====== DATA SHOWN

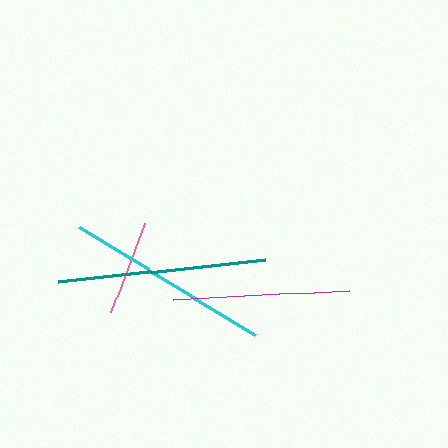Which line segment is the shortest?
The pink line is the shortest at approximately 94 pixels.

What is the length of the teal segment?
The teal segment is approximately 208 pixels long.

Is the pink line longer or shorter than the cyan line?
The cyan line is longer than the pink line.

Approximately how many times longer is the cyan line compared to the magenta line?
The cyan line is approximately 1.2 times the length of the magenta line.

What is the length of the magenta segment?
The magenta segment is approximately 175 pixels long.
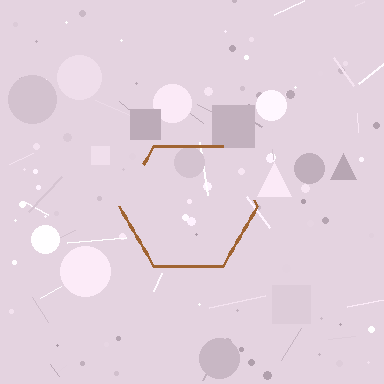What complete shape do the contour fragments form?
The contour fragments form a hexagon.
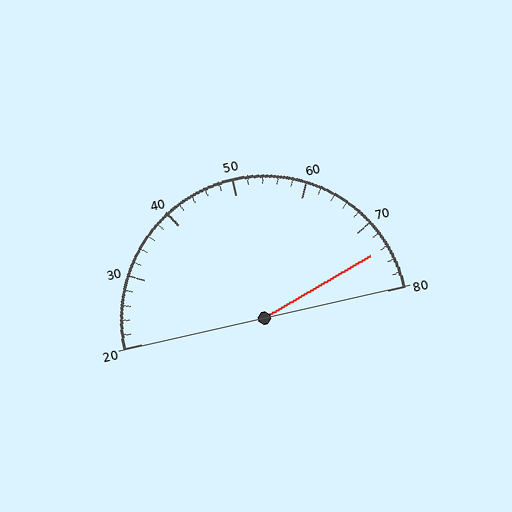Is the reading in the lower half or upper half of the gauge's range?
The reading is in the upper half of the range (20 to 80).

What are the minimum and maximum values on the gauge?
The gauge ranges from 20 to 80.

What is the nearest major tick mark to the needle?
The nearest major tick mark is 70.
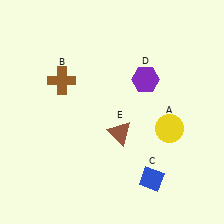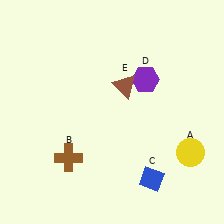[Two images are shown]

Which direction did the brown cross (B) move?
The brown cross (B) moved down.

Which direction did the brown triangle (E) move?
The brown triangle (E) moved up.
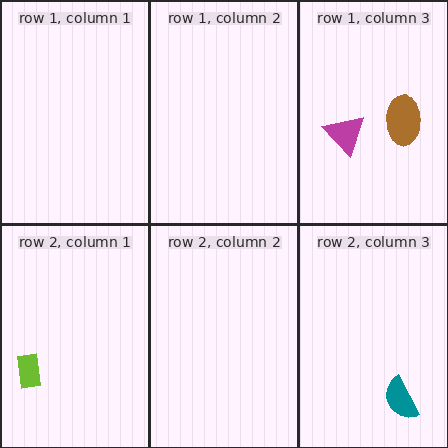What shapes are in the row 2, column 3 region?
The teal semicircle.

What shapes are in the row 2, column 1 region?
The lime rectangle.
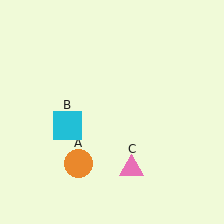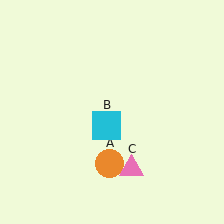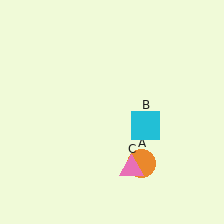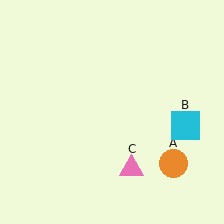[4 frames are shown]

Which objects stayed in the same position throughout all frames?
Pink triangle (object C) remained stationary.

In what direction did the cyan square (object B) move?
The cyan square (object B) moved right.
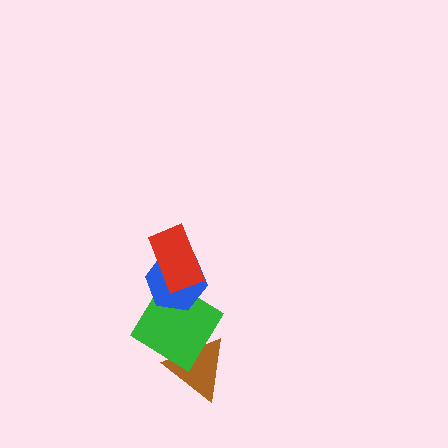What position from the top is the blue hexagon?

============

**GOAL:** Pictures excluded, copy exactly the lines running from the one with "[4 frames are shown]" through the last line of the material.

**CORRECT OUTPUT:**
[4 frames are shown]

Which objects stayed in the same position throughout all frames?
Pink triangle (object C) remained stationary.

In what direction did the cyan square (object B) move?
The cyan square (object B) moved right.
What position from the top is the blue hexagon?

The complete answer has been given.